▸ Do this:
Retype only the lines running from the line that contains "How many overlapping" to the line that contains "[Two images are shown]", inclusive, and leave the pictures behind.
# START OF Data to process
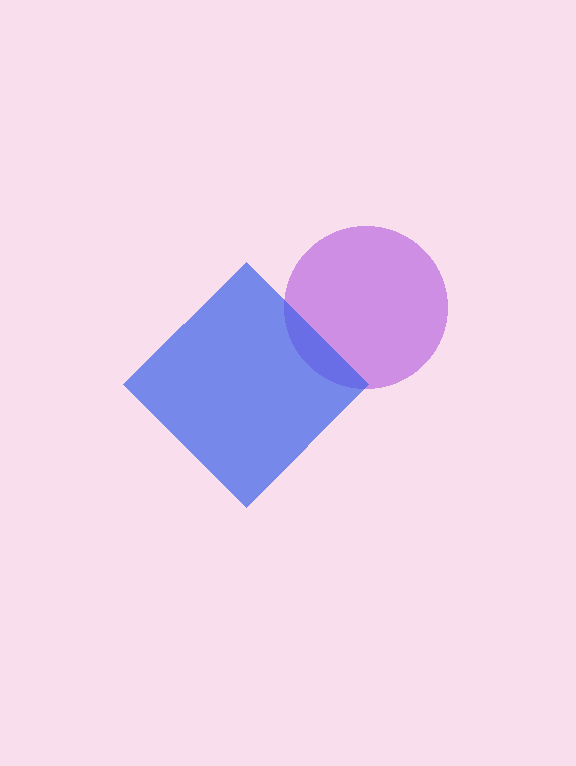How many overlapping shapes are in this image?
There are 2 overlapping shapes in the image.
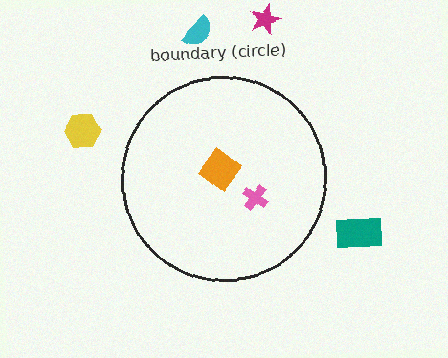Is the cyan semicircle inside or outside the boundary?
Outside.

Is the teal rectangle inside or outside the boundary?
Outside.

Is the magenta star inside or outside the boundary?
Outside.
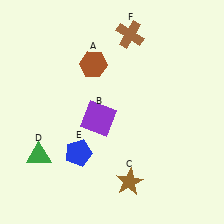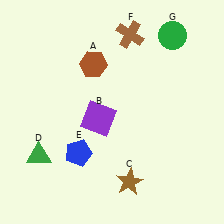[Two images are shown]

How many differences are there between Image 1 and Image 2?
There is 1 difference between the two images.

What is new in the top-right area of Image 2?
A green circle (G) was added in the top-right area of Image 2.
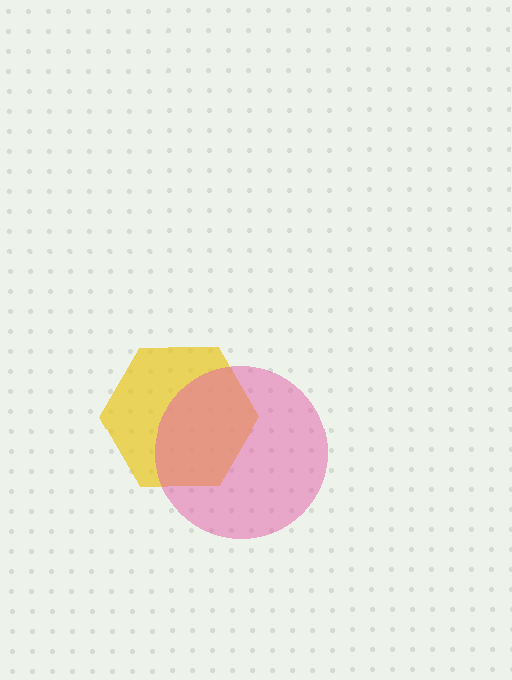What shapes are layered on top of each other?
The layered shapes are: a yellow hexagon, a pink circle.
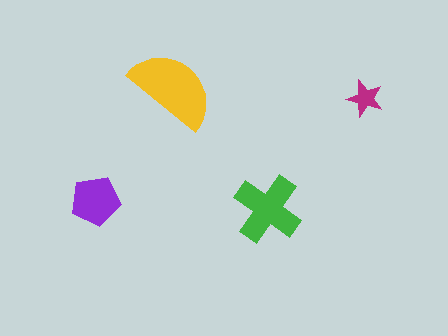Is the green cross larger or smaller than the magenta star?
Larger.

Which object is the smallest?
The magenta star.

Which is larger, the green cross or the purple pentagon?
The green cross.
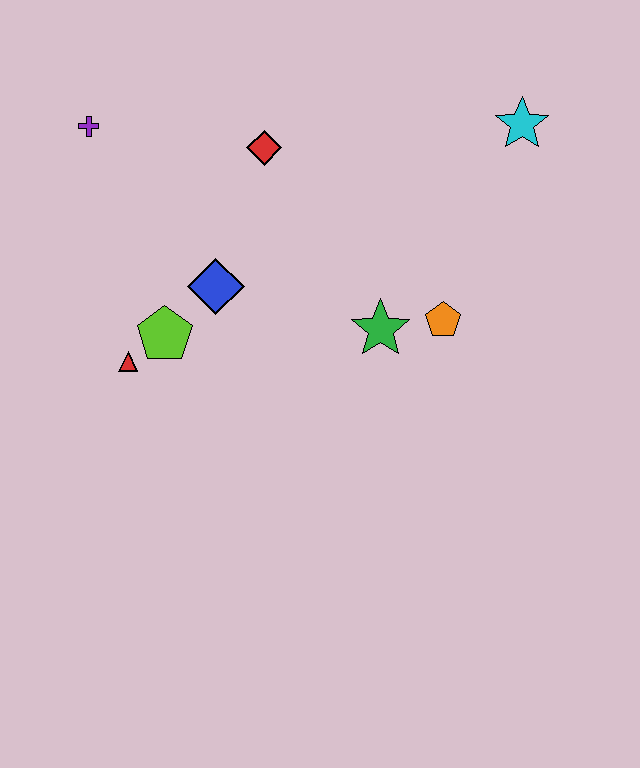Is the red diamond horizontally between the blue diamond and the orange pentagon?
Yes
# END OF Data to process
# START OF Data to process
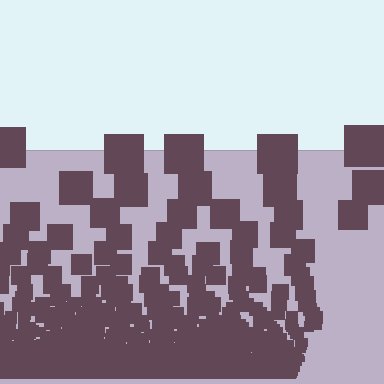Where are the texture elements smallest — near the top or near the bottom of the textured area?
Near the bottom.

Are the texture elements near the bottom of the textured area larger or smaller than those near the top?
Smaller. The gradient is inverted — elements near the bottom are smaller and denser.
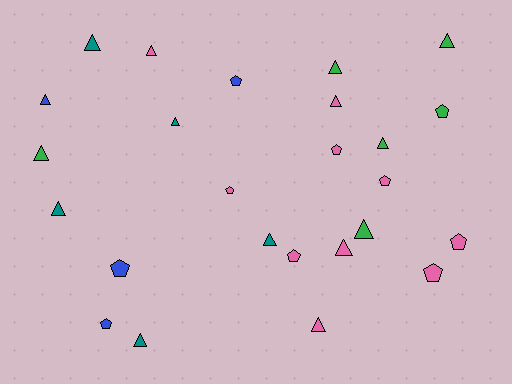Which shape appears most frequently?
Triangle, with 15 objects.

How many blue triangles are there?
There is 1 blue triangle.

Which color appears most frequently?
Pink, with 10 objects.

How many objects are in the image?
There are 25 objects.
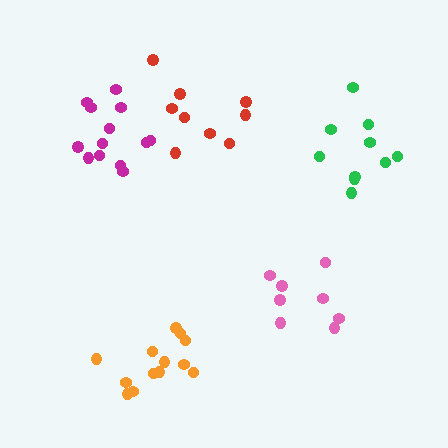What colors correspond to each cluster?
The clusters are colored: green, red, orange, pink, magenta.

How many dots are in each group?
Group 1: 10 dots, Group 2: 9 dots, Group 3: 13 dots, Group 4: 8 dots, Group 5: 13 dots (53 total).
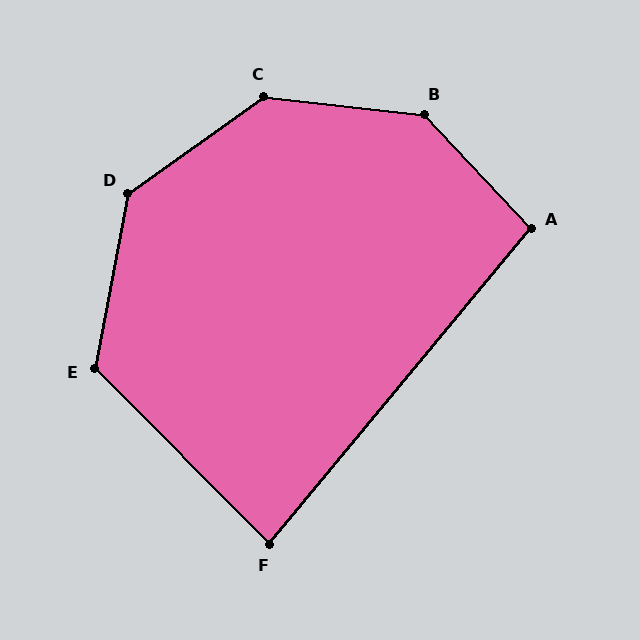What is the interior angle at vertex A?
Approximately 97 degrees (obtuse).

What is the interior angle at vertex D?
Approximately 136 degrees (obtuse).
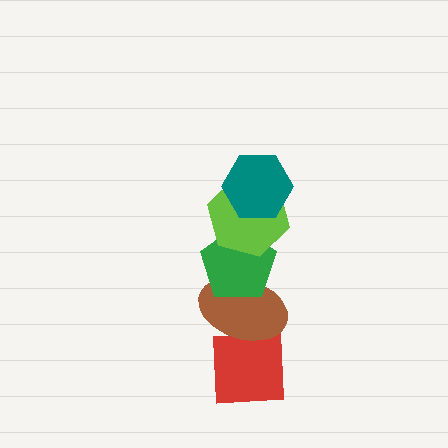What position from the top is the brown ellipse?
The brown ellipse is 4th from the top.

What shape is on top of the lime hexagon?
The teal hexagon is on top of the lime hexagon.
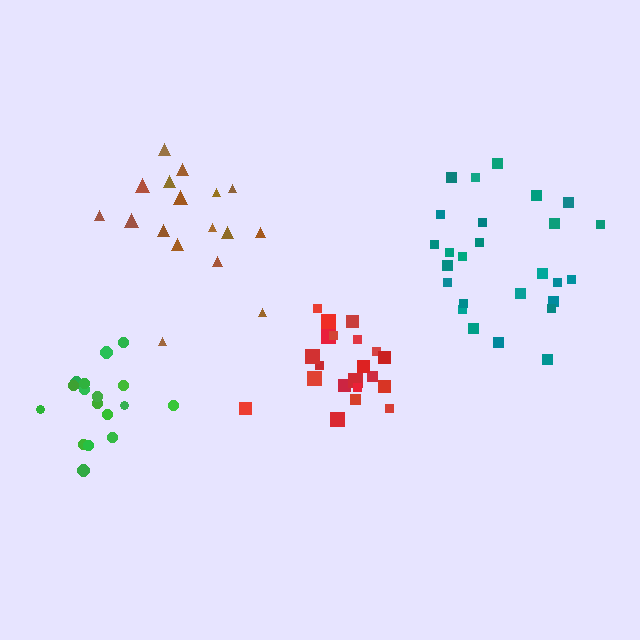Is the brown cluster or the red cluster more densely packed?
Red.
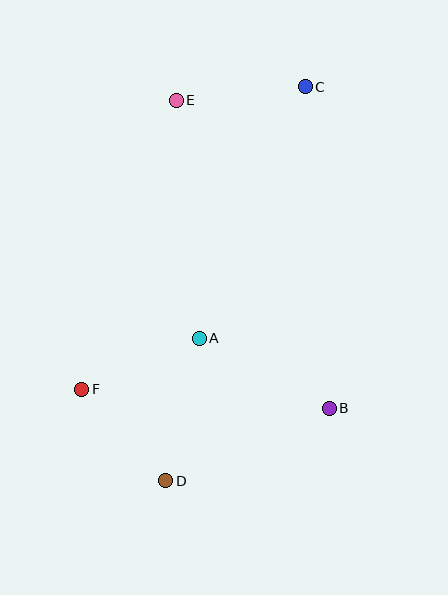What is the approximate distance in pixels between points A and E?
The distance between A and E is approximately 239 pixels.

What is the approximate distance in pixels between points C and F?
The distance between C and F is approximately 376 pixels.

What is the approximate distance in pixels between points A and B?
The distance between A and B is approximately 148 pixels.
# END OF Data to process
▸ Correct response:
How many overlapping shapes are in this image?
There are 2 overlapping shapes in the image.
Is the cyan semicircle inside or outside the boundary?
Outside.

Is the teal rectangle inside or outside the boundary?
Outside.

Is the magenta star inside or outside the boundary?
Outside.
[Two images are shown]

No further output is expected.